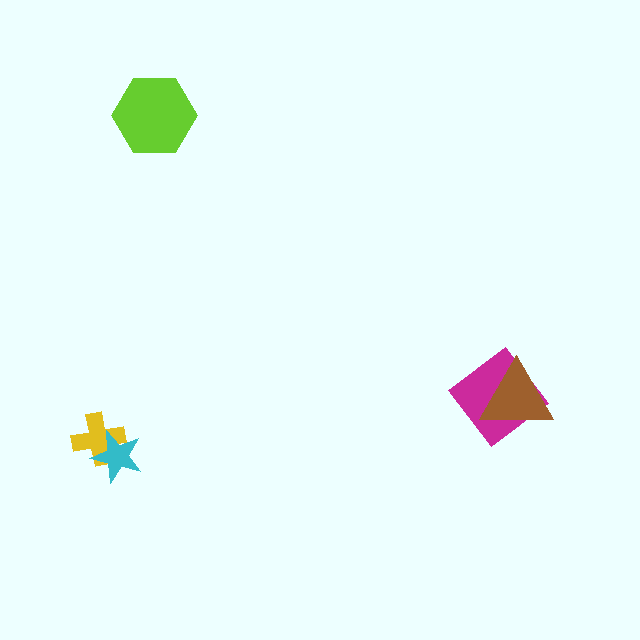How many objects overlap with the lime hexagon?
0 objects overlap with the lime hexagon.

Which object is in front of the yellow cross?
The cyan star is in front of the yellow cross.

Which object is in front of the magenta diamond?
The brown triangle is in front of the magenta diamond.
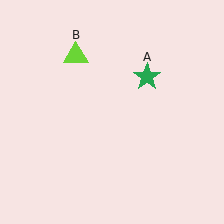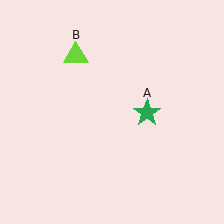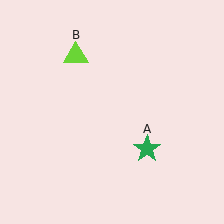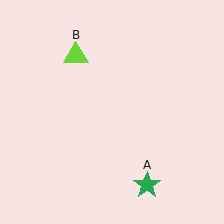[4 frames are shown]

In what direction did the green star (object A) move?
The green star (object A) moved down.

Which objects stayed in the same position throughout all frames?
Lime triangle (object B) remained stationary.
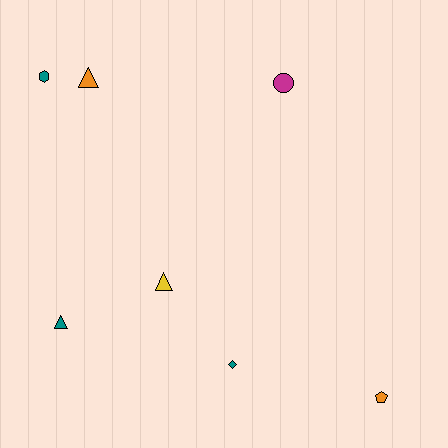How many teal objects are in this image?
There are 3 teal objects.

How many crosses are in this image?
There are no crosses.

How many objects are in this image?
There are 7 objects.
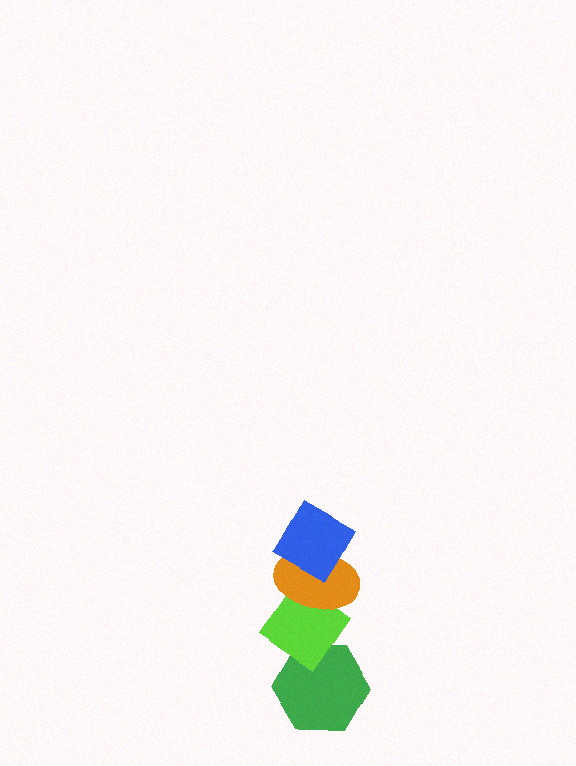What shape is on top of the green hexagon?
The lime diamond is on top of the green hexagon.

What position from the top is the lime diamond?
The lime diamond is 3rd from the top.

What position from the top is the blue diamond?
The blue diamond is 1st from the top.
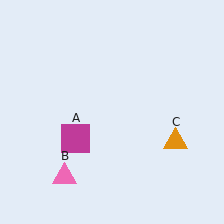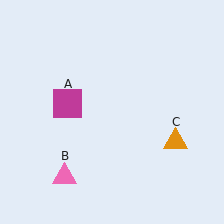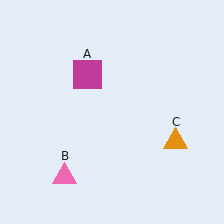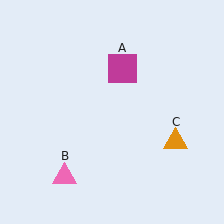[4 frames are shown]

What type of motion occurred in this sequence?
The magenta square (object A) rotated clockwise around the center of the scene.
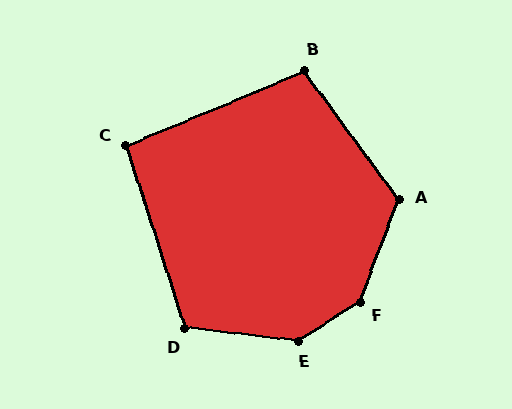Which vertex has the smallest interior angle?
C, at approximately 95 degrees.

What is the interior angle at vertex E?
Approximately 141 degrees (obtuse).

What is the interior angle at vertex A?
Approximately 124 degrees (obtuse).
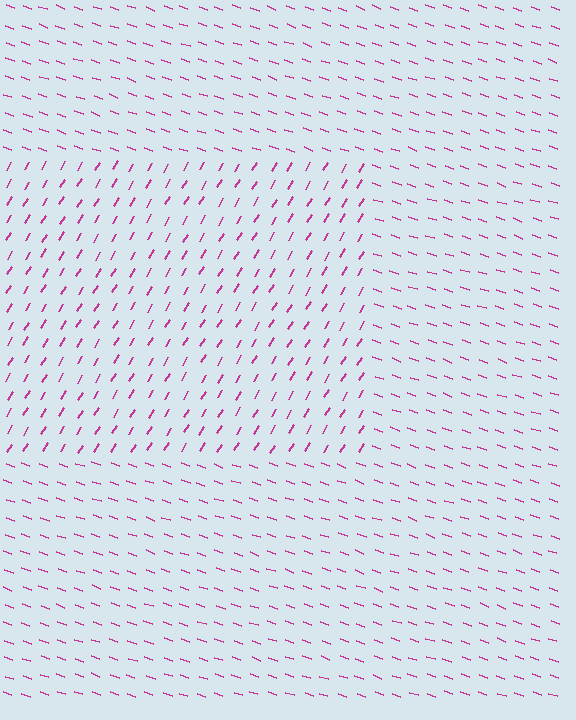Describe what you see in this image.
The image is filled with small magenta line segments. A rectangle region in the image has lines oriented differently from the surrounding lines, creating a visible texture boundary.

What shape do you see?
I see a rectangle.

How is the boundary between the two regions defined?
The boundary is defined purely by a change in line orientation (approximately 78 degrees difference). All lines are the same color and thickness.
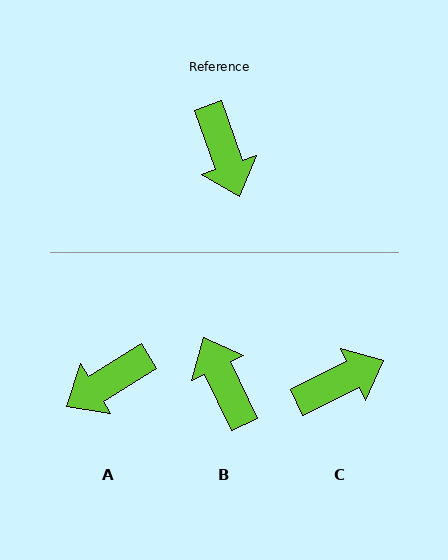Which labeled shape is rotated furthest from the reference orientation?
B, about 174 degrees away.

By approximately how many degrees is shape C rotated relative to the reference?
Approximately 97 degrees counter-clockwise.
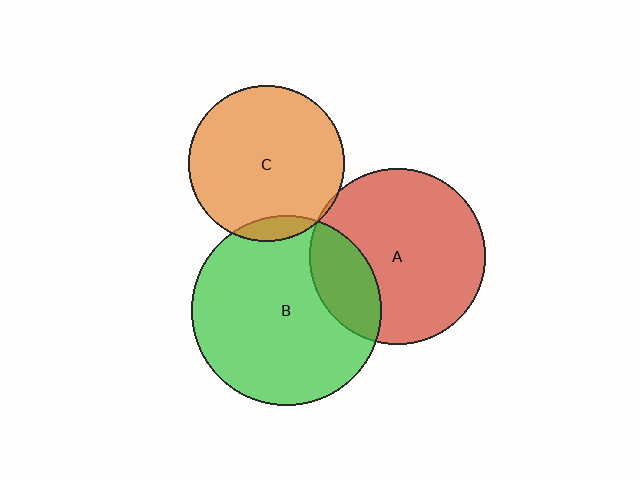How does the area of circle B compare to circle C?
Approximately 1.5 times.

::::::::

### Task to complete
Your job is to transcribe the entries above exactly; skip the pictures.

### Solution to the exercise
How many objects overlap with the lime hexagon?
0 objects overlap with the lime hexagon.

Which object is in front of the yellow cross?
The cyan star is in front of the yellow cross.

Which object is in front of the magenta diamond?
The brown triangle is in front of the magenta diamond.
[4 frames are shown]

In what direction did the green star (object A) move?
The green star (object A) moved down.

Which objects stayed in the same position throughout all frames?
Lime triangle (object B) remained stationary.
How many teal objects are in this image?
There are 3 teal objects.

How many crosses are in this image?
There are no crosses.

How many objects are in this image?
There are 7 objects.
What shape is on top of the green hexagon?
The lime diamond is on top of the green hexagon.

What position from the top is the lime diamond?
The lime diamond is 3rd from the top.

What position from the top is the blue diamond?
The blue diamond is 1st from the top.
[4 frames are shown]

What type of motion occurred in this sequence?
The magenta square (object A) rotated clockwise around the center of the scene.
Which vertex has the smallest interior angle?
C, at approximately 95 degrees.

What is the interior angle at vertex E?
Approximately 141 degrees (obtuse).

What is the interior angle at vertex A?
Approximately 124 degrees (obtuse).
Describe what you see in this image.
The image is filled with small magenta line segments. A rectangle region in the image has lines oriented differently from the surrounding lines, creating a visible texture boundary.

What shape do you see?
I see a rectangle.

How is the boundary between the two regions defined?
The boundary is defined purely by a change in line orientation (approximately 78 degrees difference). All lines are the same color and thickness.
Which labeled shape is rotated furthest from the reference orientation?
B, about 174 degrees away.

By approximately how many degrees is shape C rotated relative to the reference?
Approximately 97 degrees counter-clockwise.
How does the area of circle B compare to circle C?
Approximately 1.5 times.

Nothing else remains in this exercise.